*DATA ROWS*.

---

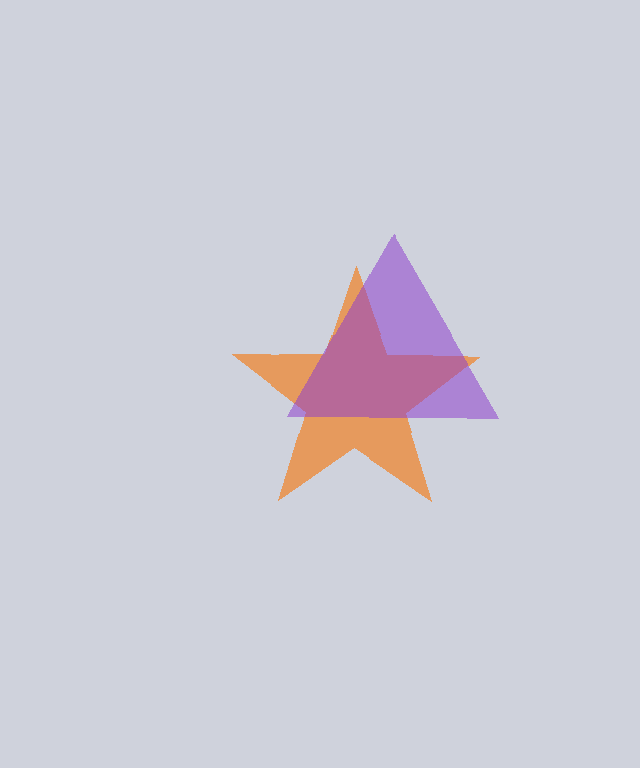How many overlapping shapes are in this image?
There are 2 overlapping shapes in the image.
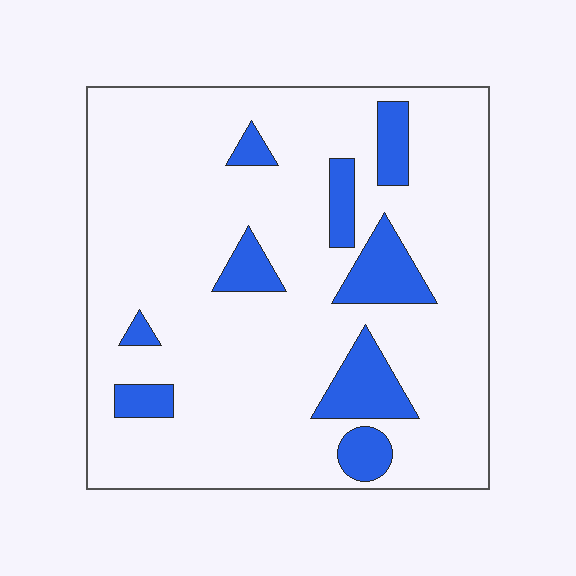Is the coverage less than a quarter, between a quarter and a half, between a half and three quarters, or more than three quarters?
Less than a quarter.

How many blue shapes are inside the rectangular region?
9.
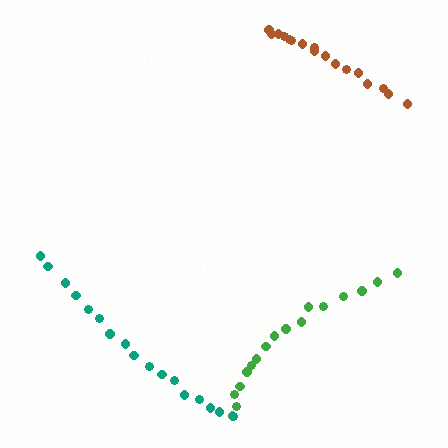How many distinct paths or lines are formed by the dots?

---

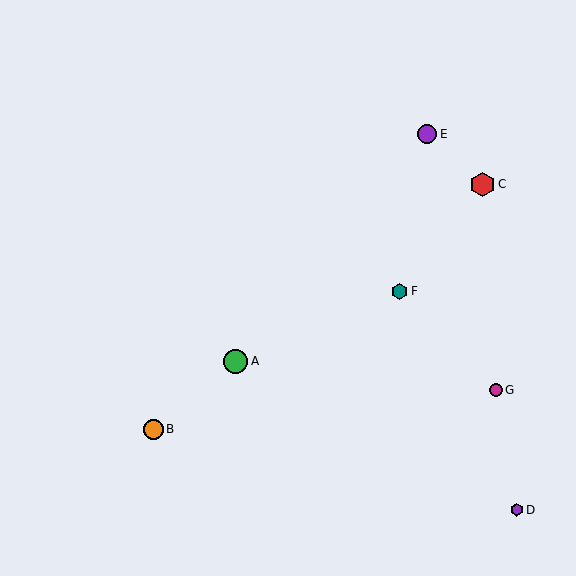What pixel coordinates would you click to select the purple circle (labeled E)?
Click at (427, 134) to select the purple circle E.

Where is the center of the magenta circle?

---

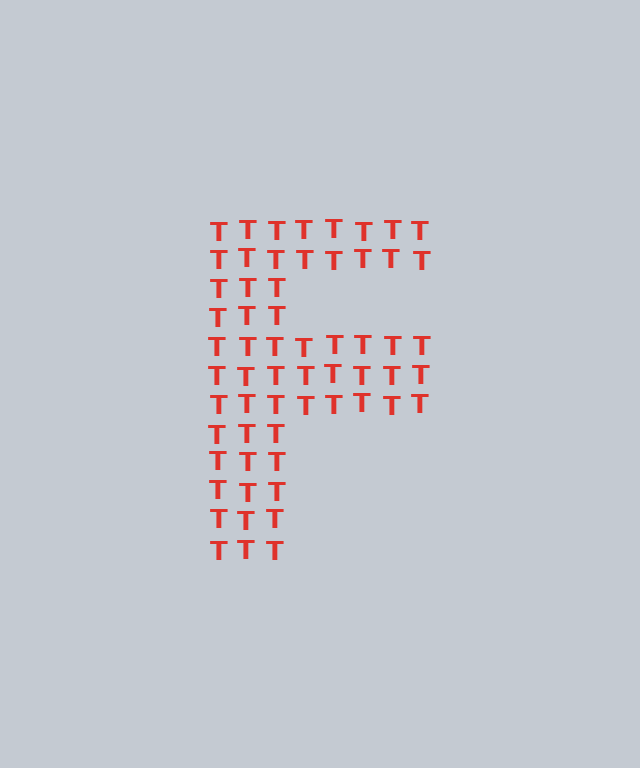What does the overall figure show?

---

*WORK TO COMPLETE*.
Leave out the pictures and quote exactly the lines from the one where "How many blue" appears to the one where "How many distinct" appears, both ends counted.

*RESPONSE BELOW*.
How many blue shapes are inside the rectangular region?
9.
How many distinct paths or lines are formed by the dots?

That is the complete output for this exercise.